=== AVAILABLE RECORDS ===
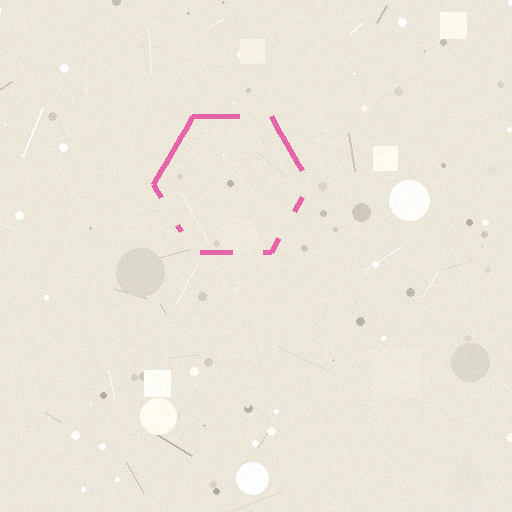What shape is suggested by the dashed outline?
The dashed outline suggests a hexagon.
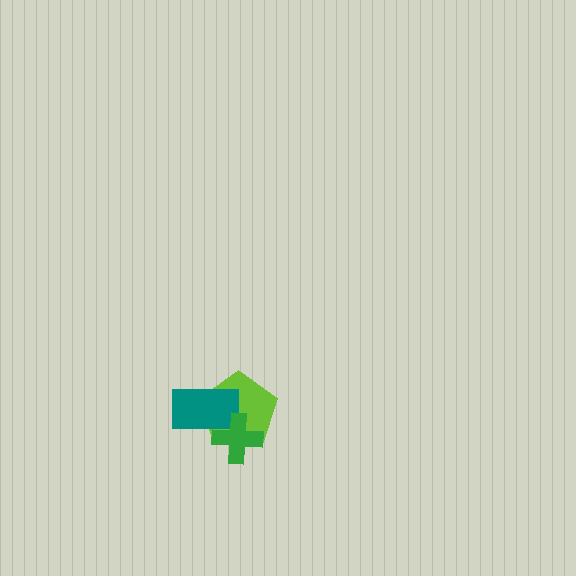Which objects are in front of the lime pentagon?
2 objects cover part of the lime pentagon: the teal rectangle and the green cross.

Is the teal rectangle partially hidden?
Yes, it is partially covered by another shape.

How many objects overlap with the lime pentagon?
2 objects overlap with the lime pentagon.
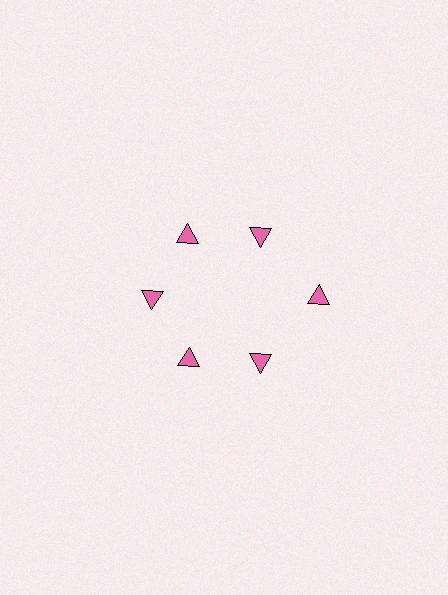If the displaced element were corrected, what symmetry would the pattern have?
It would have 6-fold rotational symmetry — the pattern would map onto itself every 60 degrees.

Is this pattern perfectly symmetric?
No. The 6 pink triangles are arranged in a ring, but one element near the 3 o'clock position is pushed outward from the center, breaking the 6-fold rotational symmetry.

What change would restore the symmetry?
The symmetry would be restored by moving it inward, back onto the ring so that all 6 triangles sit at equal angles and equal distance from the center.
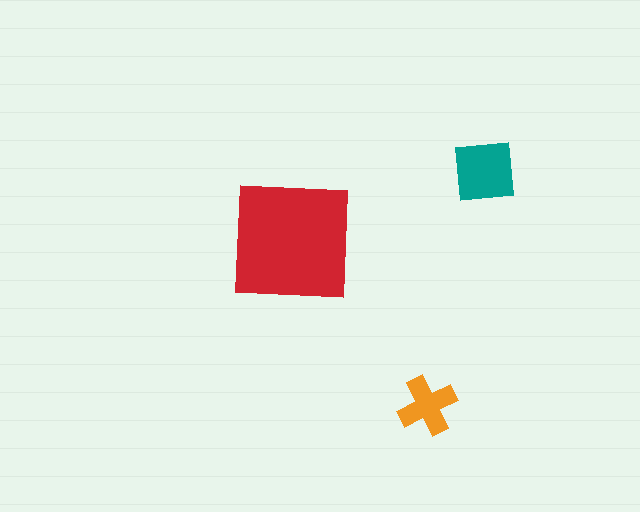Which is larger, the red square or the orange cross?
The red square.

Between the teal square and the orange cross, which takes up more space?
The teal square.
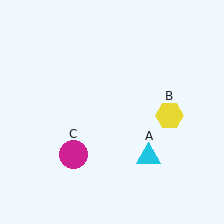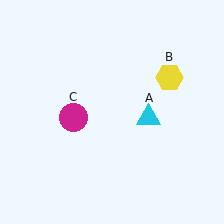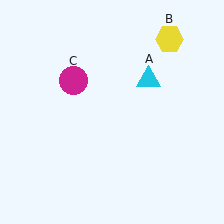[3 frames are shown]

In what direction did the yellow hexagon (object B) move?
The yellow hexagon (object B) moved up.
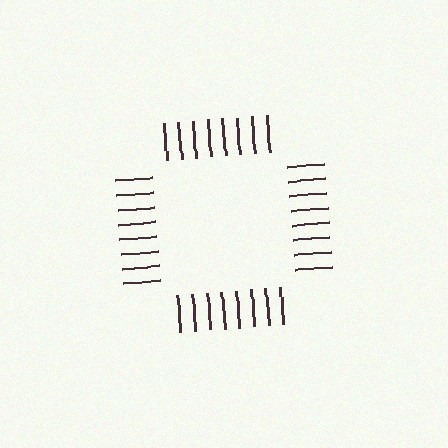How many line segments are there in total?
32 — 8 along each of the 4 edges.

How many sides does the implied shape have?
4 sides — the line-ends trace a square.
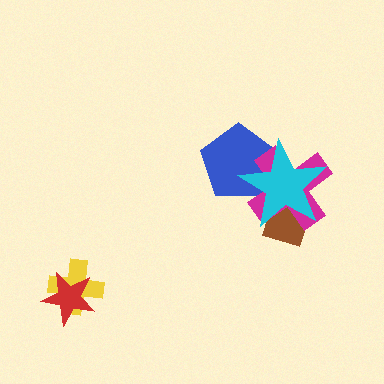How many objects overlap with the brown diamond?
2 objects overlap with the brown diamond.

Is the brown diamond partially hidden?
Yes, it is partially covered by another shape.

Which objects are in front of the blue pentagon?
2 objects cover part of the blue pentagon: the magenta cross and the cyan star.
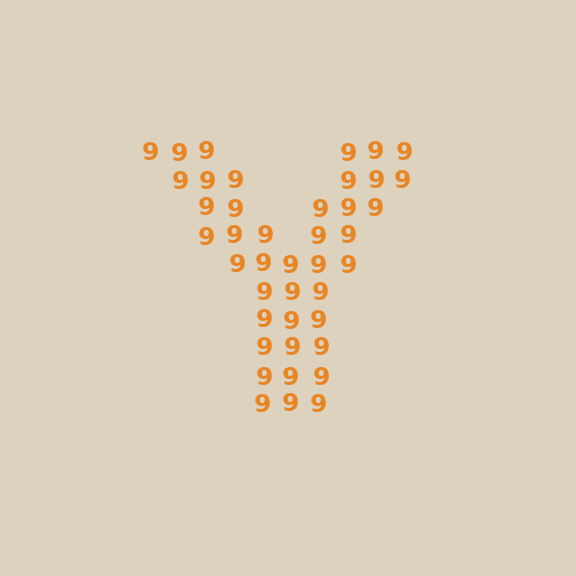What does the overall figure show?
The overall figure shows the letter Y.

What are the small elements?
The small elements are digit 9's.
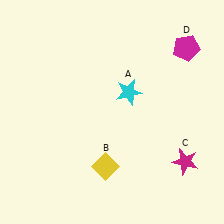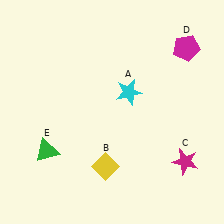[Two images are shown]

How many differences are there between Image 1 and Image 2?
There is 1 difference between the two images.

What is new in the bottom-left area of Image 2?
A green triangle (E) was added in the bottom-left area of Image 2.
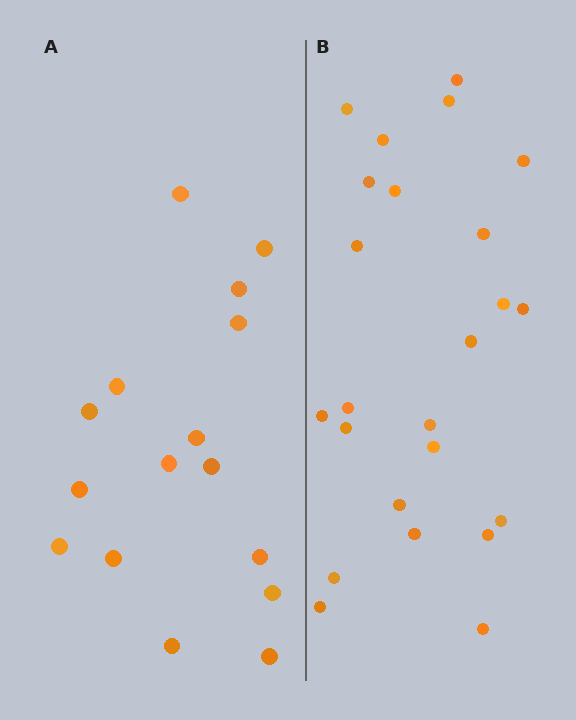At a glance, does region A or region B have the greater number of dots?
Region B (the right region) has more dots.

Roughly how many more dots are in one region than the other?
Region B has roughly 8 or so more dots than region A.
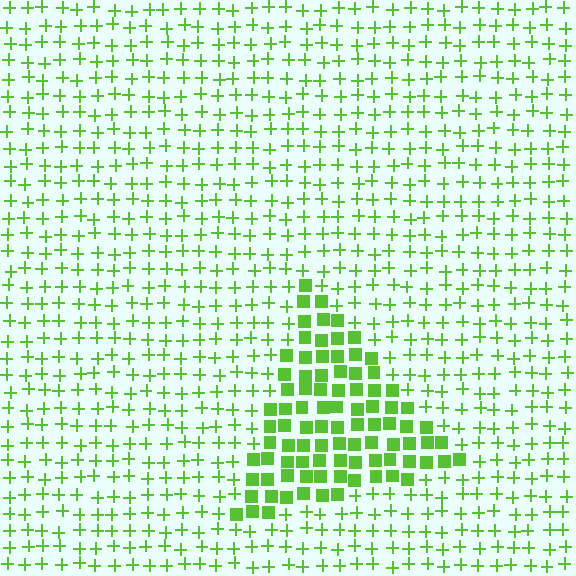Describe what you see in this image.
The image is filled with small lime elements arranged in a uniform grid. A triangle-shaped region contains squares, while the surrounding area contains plus signs. The boundary is defined purely by the change in element shape.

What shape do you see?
I see a triangle.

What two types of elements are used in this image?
The image uses squares inside the triangle region and plus signs outside it.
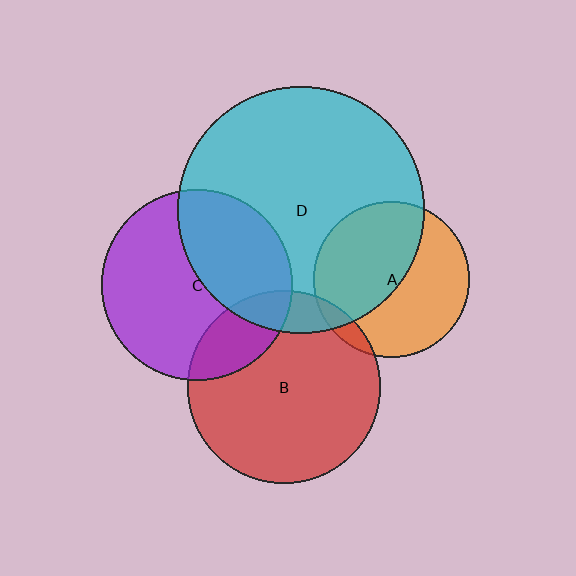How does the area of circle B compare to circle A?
Approximately 1.5 times.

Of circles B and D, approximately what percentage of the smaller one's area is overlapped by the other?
Approximately 15%.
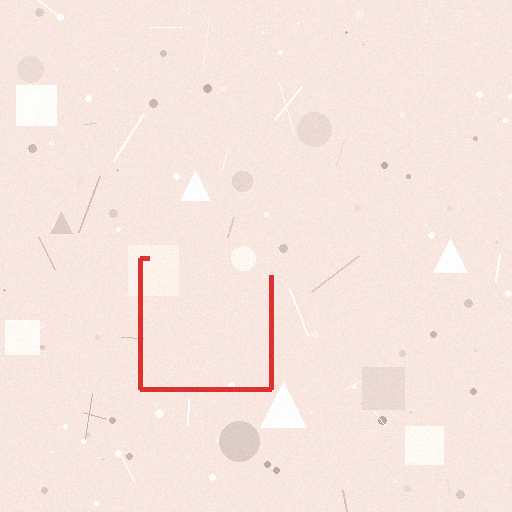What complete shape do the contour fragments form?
The contour fragments form a square.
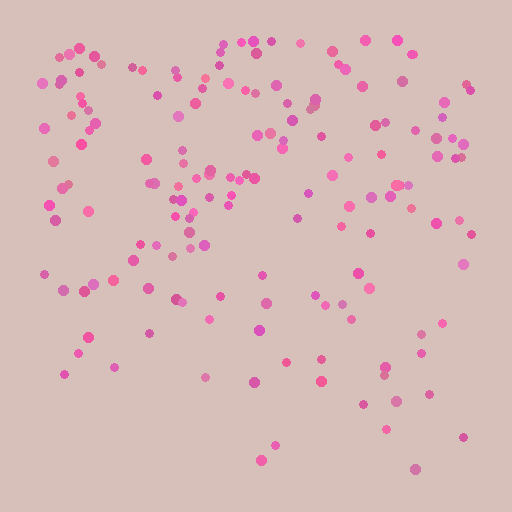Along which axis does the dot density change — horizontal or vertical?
Vertical.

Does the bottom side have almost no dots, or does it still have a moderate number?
Still a moderate number, just noticeably fewer than the top.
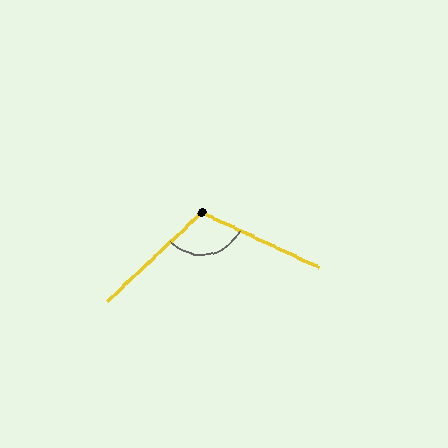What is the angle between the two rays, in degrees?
Approximately 112 degrees.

=== GIVEN TASK ===
Exactly reproduce each record, leaving out any pictures.

=== ANSWER ===
What shape is suggested by the dashed outline?
The dashed outline suggests a hexagon.
Which objects are in front of the lime pentagon?
2 objects cover part of the lime pentagon: the teal rectangle and the green cross.

Is the teal rectangle partially hidden?
Yes, it is partially covered by another shape.

How many objects overlap with the lime pentagon?
2 objects overlap with the lime pentagon.
If the displaced element were corrected, what symmetry would the pattern have?
It would have 6-fold rotational symmetry — the pattern would map onto itself every 60 degrees.

Is this pattern perfectly symmetric?
No. The 6 pink triangles are arranged in a ring, but one element near the 3 o'clock position is pushed outward from the center, breaking the 6-fold rotational symmetry.

What change would restore the symmetry?
The symmetry would be restored by moving it inward, back onto the ring so that all 6 triangles sit at equal angles and equal distance from the center.
Which is larger, the red square or the orange cross?
The red square.

Between the teal square and the orange cross, which takes up more space?
The teal square.
[3 frames are shown]

In what direction did the yellow hexagon (object B) move?
The yellow hexagon (object B) moved up.
How many line segments are there in total?
32 — 8 along each of the 4 edges.

How many sides does the implied shape have?
4 sides — the line-ends trace a square.
How many objects overlap with the brown diamond?
2 objects overlap with the brown diamond.

Is the brown diamond partially hidden?
Yes, it is partially covered by another shape.

Which objects are in front of the blue pentagon?
2 objects cover part of the blue pentagon: the magenta cross and the cyan star.
What does the overall figure show?
The overall figure shows the letter Y.

What are the small elements?
The small elements are digit 9's.
[Two images are shown]

How many differences are there between Image 1 and Image 2?
There is 1 difference between the two images.

What is new in the bottom-left area of Image 2?
A green triangle (E) was added in the bottom-left area of Image 2.
At a glance, does region A or region B have the greater number of dots?
Region B (the right region) has more dots.

Roughly how many more dots are in one region than the other?
Region B has roughly 8 or so more dots than region A.
Describe what you see in this image.
The image is filled with small lime elements arranged in a uniform grid. A triangle-shaped region contains squares, while the surrounding area contains plus signs. The boundary is defined purely by the change in element shape.

What shape do you see?
I see a triangle.

What two types of elements are used in this image?
The image uses squares inside the triangle region and plus signs outside it.
How does the area of circle B compare to circle A?
Approximately 1.5 times.

Of circles B and D, approximately what percentage of the smaller one's area is overlapped by the other?
Approximately 15%.
What complete shape do the contour fragments form?
The contour fragments form a square.
Along which axis does the dot density change — horizontal or vertical?
Vertical.

Does the bottom side have almost no dots, or does it still have a moderate number?
Still a moderate number, just noticeably fewer than the top.
What is the angle between the two rays, in degrees?
Approximately 112 degrees.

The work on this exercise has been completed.